#### [GOAL OF THE EXERCISE]
Reproduce only the lines of the material below that start at the line containing "What change would restore the symmetry?" and stop at the line containing "If the displaced". Keep both end lines.

#### [ITEMS]
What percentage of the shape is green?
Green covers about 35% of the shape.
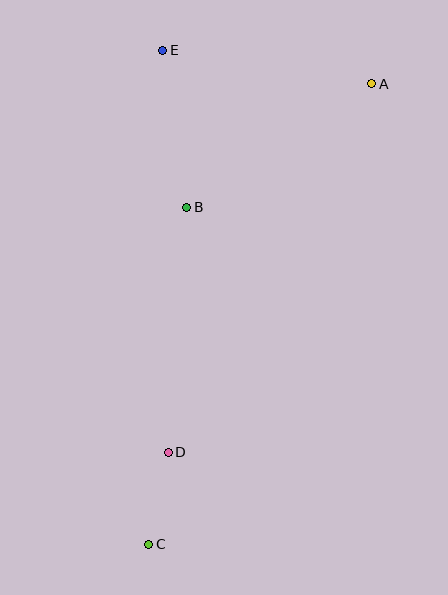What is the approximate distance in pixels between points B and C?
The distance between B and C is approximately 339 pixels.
---
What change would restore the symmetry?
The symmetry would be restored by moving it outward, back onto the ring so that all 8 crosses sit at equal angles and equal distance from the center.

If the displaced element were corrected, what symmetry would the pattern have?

#### [ANSWER TO THE PROBLEM]
What change would restore the symmetry?
The symmetry would be restored by moving it outward, back onto the ring so that all 8 crosses sit at equal angles and equal distance from the center.

If the displaced element were corrected, what symmetry would the pattern have?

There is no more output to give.